**Task directions**
Drop the pictures and repeat exactly from the "Which object is in front of the blue" line down to the last line of the entries below.

**Data under study**

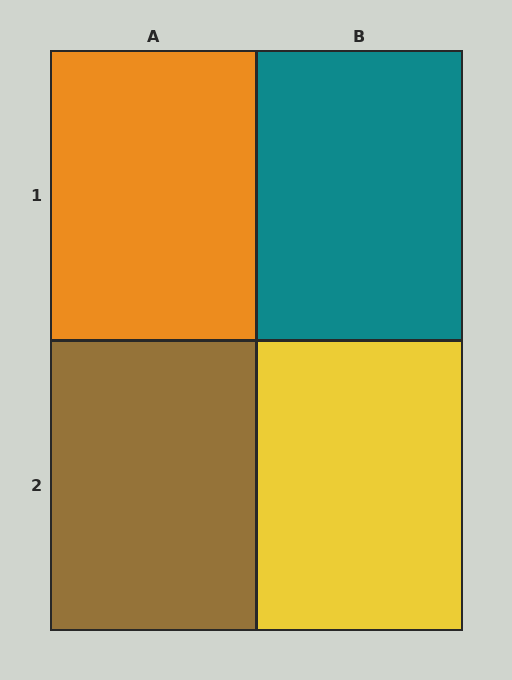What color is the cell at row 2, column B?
Yellow.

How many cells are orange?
1 cell is orange.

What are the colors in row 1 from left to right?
Orange, teal.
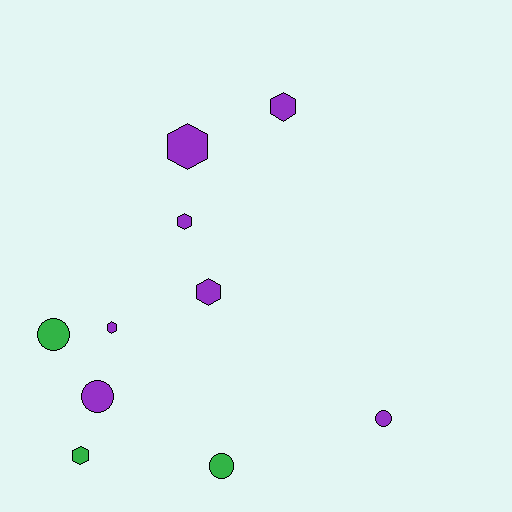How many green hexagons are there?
There is 1 green hexagon.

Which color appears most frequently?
Purple, with 7 objects.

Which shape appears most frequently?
Hexagon, with 6 objects.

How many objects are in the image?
There are 10 objects.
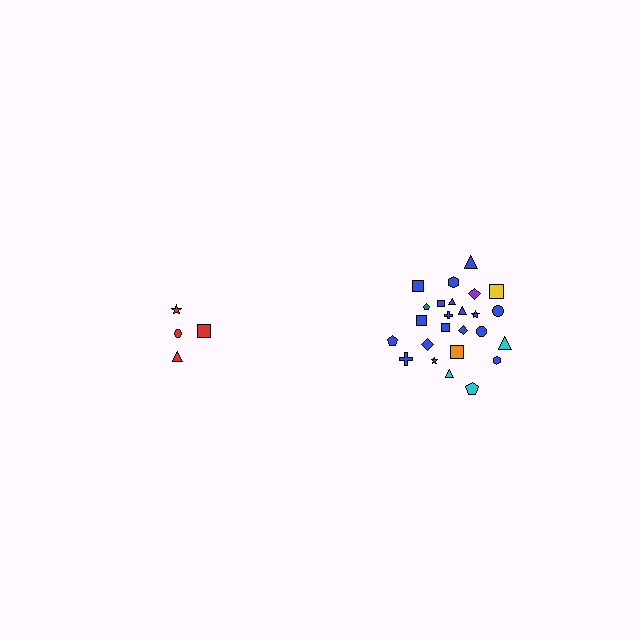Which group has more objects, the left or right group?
The right group.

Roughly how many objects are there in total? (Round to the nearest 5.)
Roughly 30 objects in total.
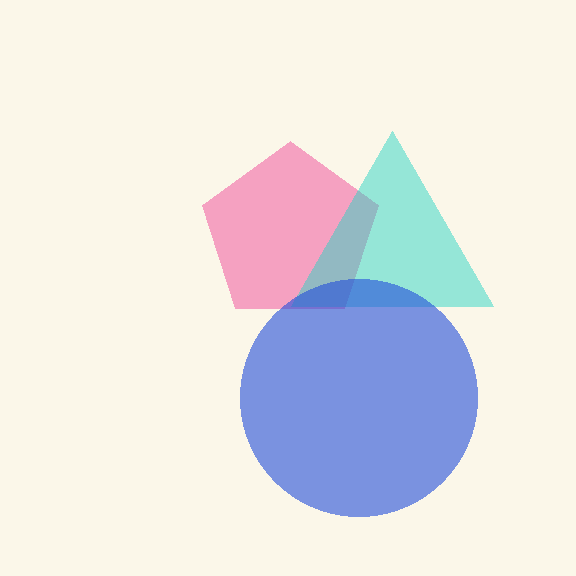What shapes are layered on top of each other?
The layered shapes are: a pink pentagon, a cyan triangle, a blue circle.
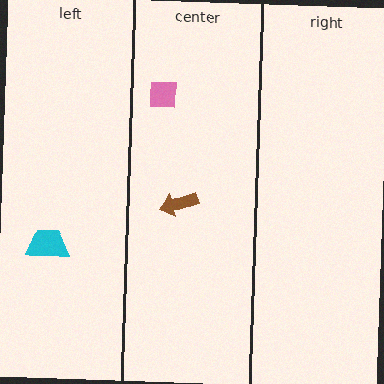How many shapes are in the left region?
1.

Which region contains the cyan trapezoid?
The left region.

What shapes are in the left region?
The cyan trapezoid.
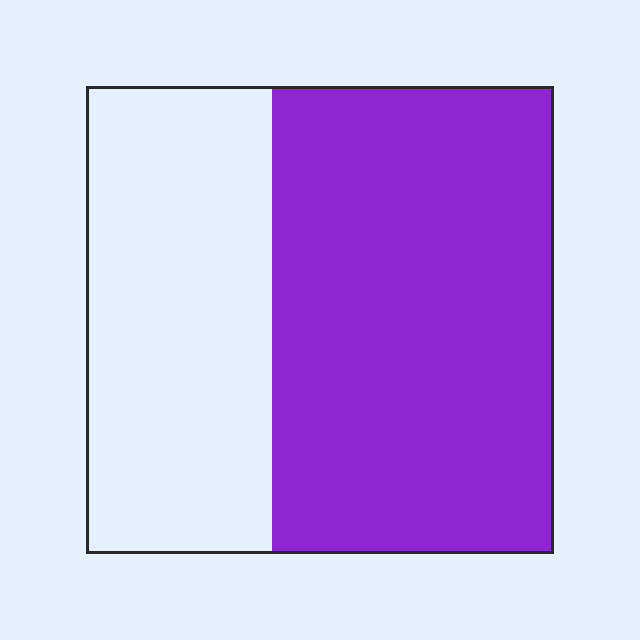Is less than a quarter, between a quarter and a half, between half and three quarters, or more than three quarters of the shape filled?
Between half and three quarters.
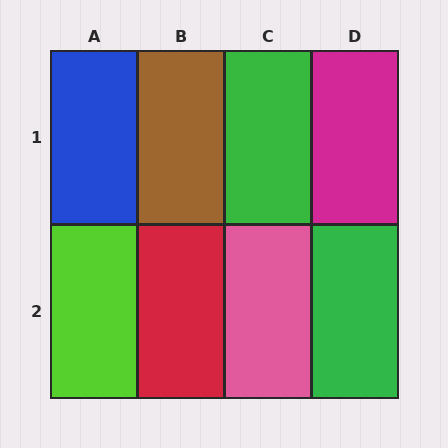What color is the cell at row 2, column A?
Lime.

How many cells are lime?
1 cell is lime.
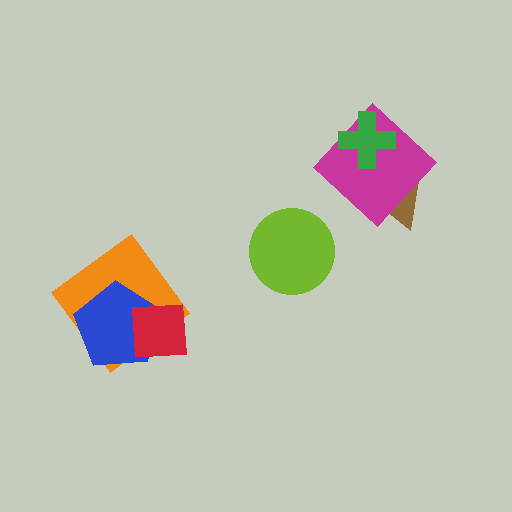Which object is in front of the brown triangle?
The magenta diamond is in front of the brown triangle.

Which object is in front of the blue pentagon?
The red square is in front of the blue pentagon.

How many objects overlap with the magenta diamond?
2 objects overlap with the magenta diamond.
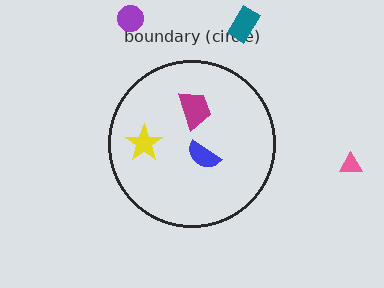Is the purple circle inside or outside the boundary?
Outside.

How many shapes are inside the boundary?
3 inside, 3 outside.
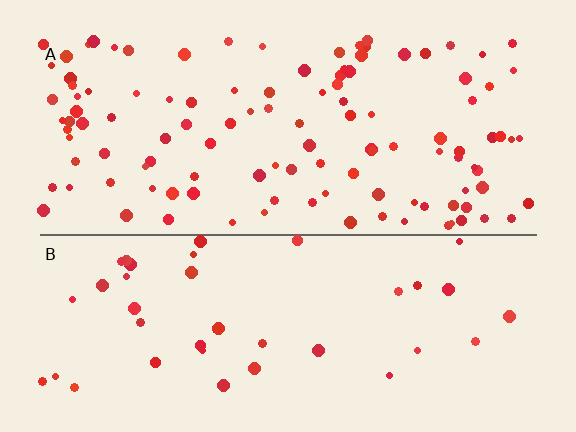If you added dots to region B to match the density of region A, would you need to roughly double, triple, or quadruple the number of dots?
Approximately triple.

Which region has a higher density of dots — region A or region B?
A (the top).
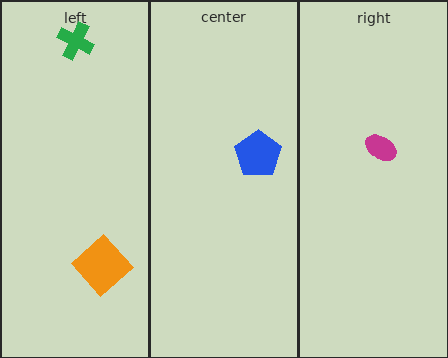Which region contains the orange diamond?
The left region.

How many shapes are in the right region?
1.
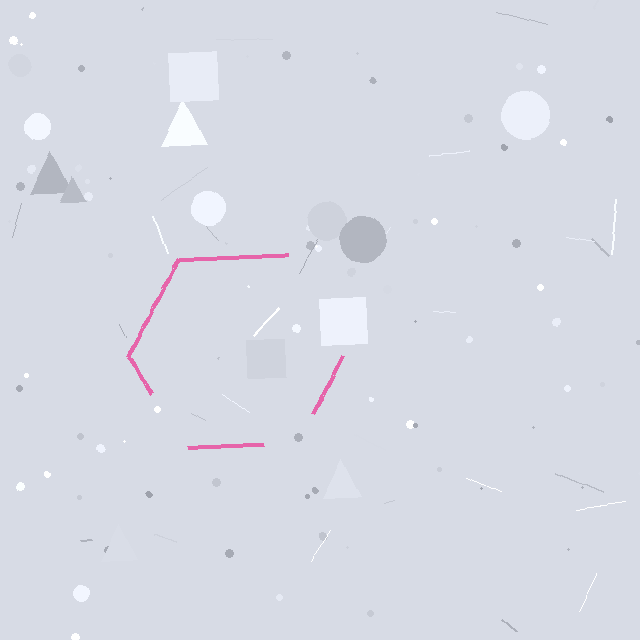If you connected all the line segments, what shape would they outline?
They would outline a hexagon.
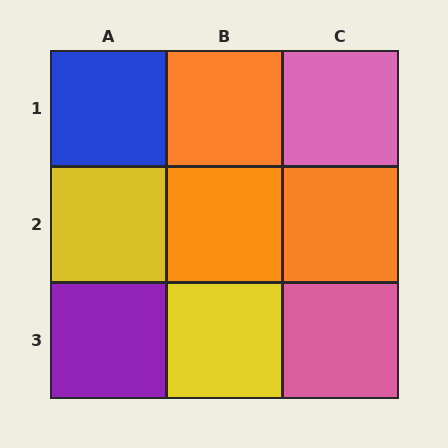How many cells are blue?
1 cell is blue.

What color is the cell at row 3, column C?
Pink.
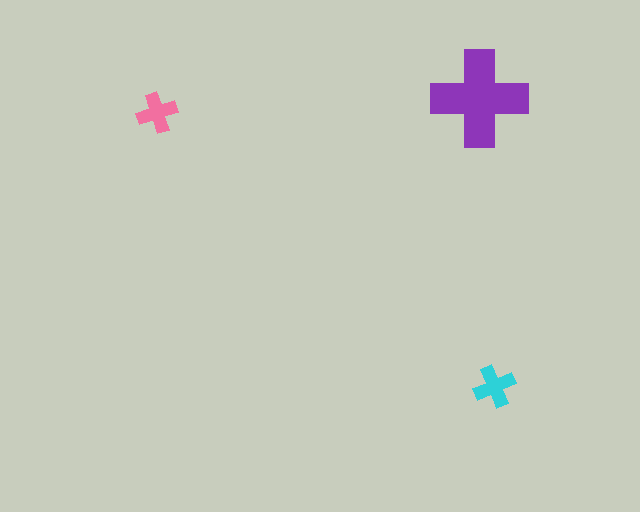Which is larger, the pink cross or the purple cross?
The purple one.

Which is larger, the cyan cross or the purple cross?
The purple one.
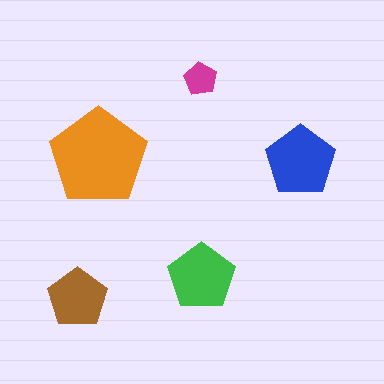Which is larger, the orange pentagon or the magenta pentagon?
The orange one.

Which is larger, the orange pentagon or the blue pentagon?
The orange one.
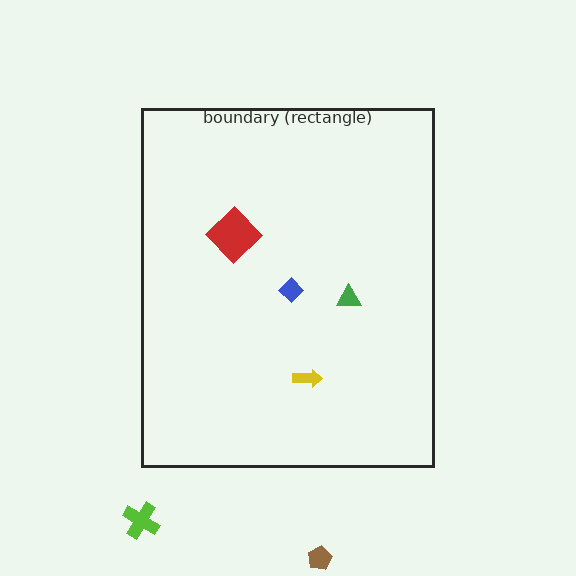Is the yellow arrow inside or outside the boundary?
Inside.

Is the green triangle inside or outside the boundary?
Inside.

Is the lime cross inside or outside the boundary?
Outside.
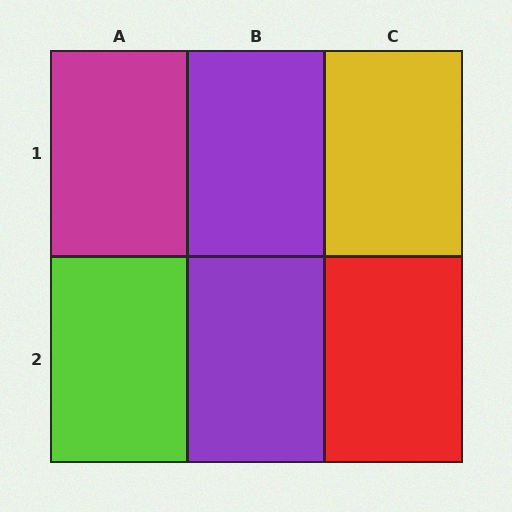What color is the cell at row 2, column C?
Red.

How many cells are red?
1 cell is red.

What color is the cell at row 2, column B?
Purple.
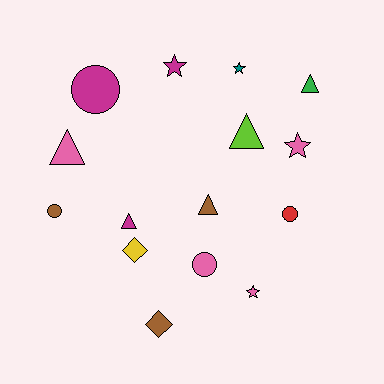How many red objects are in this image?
There is 1 red object.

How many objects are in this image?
There are 15 objects.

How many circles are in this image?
There are 4 circles.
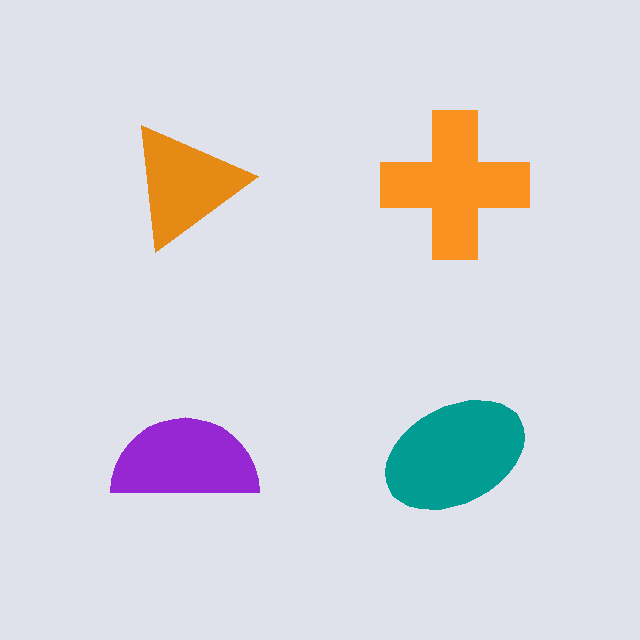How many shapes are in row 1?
2 shapes.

**Result of this task**
Which object is in front of the blue pentagon?
The red square is in front of the blue pentagon.

How many objects overlap with the magenta diamond?
2 objects overlap with the magenta diamond.
Is the purple circle inside or outside the boundary?
Outside.

How many shapes are inside the boundary?
3 inside, 3 outside.
If you added dots to region B to match the density of region A, would you need to roughly double, triple, or quadruple the number of dots?
Approximately triple.

Which region has a higher density of dots — region A or region B?
A (the top).
Which region contains the orange diamond?
The left region.

How many shapes are in the right region?
1.
If you connected all the line segments, what shape would they outline?
They would outline a hexagon.
How many cells are blue?
1 cell is blue.

What color is the cell at row 3, column C?
Pink.
Which is larger, the pink cross or the purple cross?
The purple one.

Which is larger, the cyan cross or the purple cross?
The purple one.
Which is larger, the orange pentagon or the magenta pentagon?
The orange one.

Which is larger, the orange pentagon or the blue pentagon?
The orange one.
Is the yellow arrow inside or outside the boundary?
Inside.

Is the green triangle inside or outside the boundary?
Inside.

Is the lime cross inside or outside the boundary?
Outside.
What color is the cell at row 2, column C?
Red.

How many cells are red?
1 cell is red.

What color is the cell at row 2, column B?
Purple.
How many red objects are in this image?
There is 1 red object.

How many objects are in this image?
There are 15 objects.

How many circles are in this image?
There are 4 circles.
How many shapes are in row 1?
2 shapes.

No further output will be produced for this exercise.